### The records:
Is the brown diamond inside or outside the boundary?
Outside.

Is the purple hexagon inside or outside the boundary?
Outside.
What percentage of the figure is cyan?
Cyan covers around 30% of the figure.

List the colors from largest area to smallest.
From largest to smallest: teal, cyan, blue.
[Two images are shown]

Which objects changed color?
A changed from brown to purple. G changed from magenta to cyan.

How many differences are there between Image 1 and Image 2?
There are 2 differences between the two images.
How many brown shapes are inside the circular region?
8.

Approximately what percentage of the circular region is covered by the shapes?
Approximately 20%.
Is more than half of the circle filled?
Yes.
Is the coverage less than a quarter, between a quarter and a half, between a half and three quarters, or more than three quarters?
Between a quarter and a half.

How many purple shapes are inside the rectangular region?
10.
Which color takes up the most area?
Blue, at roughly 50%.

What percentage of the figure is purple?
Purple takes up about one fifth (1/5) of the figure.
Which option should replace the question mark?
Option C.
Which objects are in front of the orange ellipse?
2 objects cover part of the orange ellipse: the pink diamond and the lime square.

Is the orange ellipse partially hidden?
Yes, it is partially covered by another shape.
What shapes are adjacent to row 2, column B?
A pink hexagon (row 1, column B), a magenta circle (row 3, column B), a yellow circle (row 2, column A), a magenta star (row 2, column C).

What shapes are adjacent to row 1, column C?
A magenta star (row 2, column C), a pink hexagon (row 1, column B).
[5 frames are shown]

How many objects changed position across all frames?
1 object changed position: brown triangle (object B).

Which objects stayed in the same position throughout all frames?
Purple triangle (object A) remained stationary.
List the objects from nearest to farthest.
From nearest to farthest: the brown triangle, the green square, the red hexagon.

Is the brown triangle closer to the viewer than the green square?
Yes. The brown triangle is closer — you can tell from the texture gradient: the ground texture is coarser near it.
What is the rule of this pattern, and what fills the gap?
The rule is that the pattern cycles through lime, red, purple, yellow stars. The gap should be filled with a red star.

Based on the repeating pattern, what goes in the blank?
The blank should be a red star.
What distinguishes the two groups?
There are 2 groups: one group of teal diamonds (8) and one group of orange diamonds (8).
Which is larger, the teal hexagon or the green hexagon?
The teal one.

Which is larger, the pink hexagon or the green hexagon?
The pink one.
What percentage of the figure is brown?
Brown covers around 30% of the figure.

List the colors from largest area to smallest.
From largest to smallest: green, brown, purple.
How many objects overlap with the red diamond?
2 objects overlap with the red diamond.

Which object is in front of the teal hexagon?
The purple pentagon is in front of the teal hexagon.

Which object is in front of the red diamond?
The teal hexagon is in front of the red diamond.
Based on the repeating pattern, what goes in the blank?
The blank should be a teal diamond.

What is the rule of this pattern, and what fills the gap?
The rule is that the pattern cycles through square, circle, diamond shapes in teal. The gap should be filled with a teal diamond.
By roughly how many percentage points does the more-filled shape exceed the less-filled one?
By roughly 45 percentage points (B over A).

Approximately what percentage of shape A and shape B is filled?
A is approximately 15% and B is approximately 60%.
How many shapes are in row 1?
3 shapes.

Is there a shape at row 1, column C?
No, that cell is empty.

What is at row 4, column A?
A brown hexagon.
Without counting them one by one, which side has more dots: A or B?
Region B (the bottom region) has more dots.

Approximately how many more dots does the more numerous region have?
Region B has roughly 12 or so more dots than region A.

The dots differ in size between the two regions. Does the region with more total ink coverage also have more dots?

### What to do:
Extract the complete listing verbatim.

### Full answer:
Is the brown diamond inside or outside the boundary?
Outside.

Is the purple hexagon inside or outside the boundary?
Outside.
What percentage of the figure is cyan?
Cyan covers around 30% of the figure.

List the colors from largest area to smallest.
From largest to smallest: teal, cyan, blue.
[Two images are shown]

Which objects changed color?
A changed from brown to purple. G changed from magenta to cyan.

How many differences are there between Image 1 and Image 2?
There are 2 differences between the two images.
How many brown shapes are inside the circular region?
8.

Approximately what percentage of the circular region is covered by the shapes?
Approximately 20%.
Is more than half of the circle filled?
Yes.
Is the coverage less than a quarter, between a quarter and a half, between a half and three quarters, or more than three quarters?
Between a quarter and a half.

How many purple shapes are inside the rectangular region?
10.
Which color takes up the most area?
Blue, at roughly 50%.

What percentage of the figure is purple?
Purple takes up about one fifth (1/5) of the figure.
Which option should replace the question mark?
Option C.
Which objects are in front of the orange ellipse?
2 objects cover part of the orange ellipse: the pink diamond and the lime square.

Is the orange ellipse partially hidden?
Yes, it is partially covered by another shape.
What shapes are adjacent to row 2, column B?
A pink hexagon (row 1, column B), a magenta circle (row 3, column B), a yellow circle (row 2, column A), a magenta star (row 2, column C).

What shapes are adjacent to row 1, column C?
A magenta star (row 2, column C), a pink hexagon (row 1, column B).
[5 frames are shown]

How many objects changed position across all frames?
1 object changed position: brown triangle (object B).

Which objects stayed in the same position throughout all frames?
Purple triangle (object A) remained stationary.
List the objects from nearest to farthest.
From nearest to farthest: the brown triangle, the green square, the red hexagon.

Is the brown triangle closer to the viewer than the green square?
Yes. The brown triangle is closer — you can tell from the texture gradient: the ground texture is coarser near it.
What is the rule of this pattern, and what fills the gap?
The rule is that the pattern cycles through lime, red, purple, yellow stars. The gap should be filled with a red star.

Based on the repeating pattern, what goes in the blank?
The blank should be a red star.
What distinguishes the two groups?
There are 2 groups: one group of teal diamonds (8) and one group of orange diamonds (8).
Which is larger, the teal hexagon or the green hexagon?
The teal one.

Which is larger, the pink hexagon or the green hexagon?
The pink one.
What percentage of the figure is brown?
Brown covers around 30% of the figure.

List the colors from largest area to smallest.
From largest to smallest: green, brown, purple.
How many objects overlap with the red diamond?
2 objects overlap with the red diamond.

Which object is in front of the teal hexagon?
The purple pentagon is in front of the teal hexagon.

Which object is in front of the red diamond?
The teal hexagon is in front of the red diamond.
Based on the repeating pattern, what goes in the blank?
The blank should be a teal diamond.

What is the rule of this pattern, and what fills the gap?
The rule is that the pattern cycles through square, circle, diamond shapes in teal. The gap should be filled with a teal diamond.
By roughly how many percentage points does the more-filled shape exceed the less-filled one?
By roughly 45 percentage points (B over A).

Approximately what percentage of shape A and shape B is filled?
A is approximately 15% and B is approximately 60%.
How many shapes are in row 1?
3 shapes.

Is there a shape at row 1, column C?
No, that cell is empty.

What is at row 4, column A?
A brown hexagon.
Without counting them one by one, which side has more dots: A or B?
Region B (the bottom region) has more dots.

Approximately how many more dots does the more numerous region have?
Region B has roughly 12 or so more dots than region A.

The dots differ in size between the two regions. Does the region with more total ink coverage also have more dots?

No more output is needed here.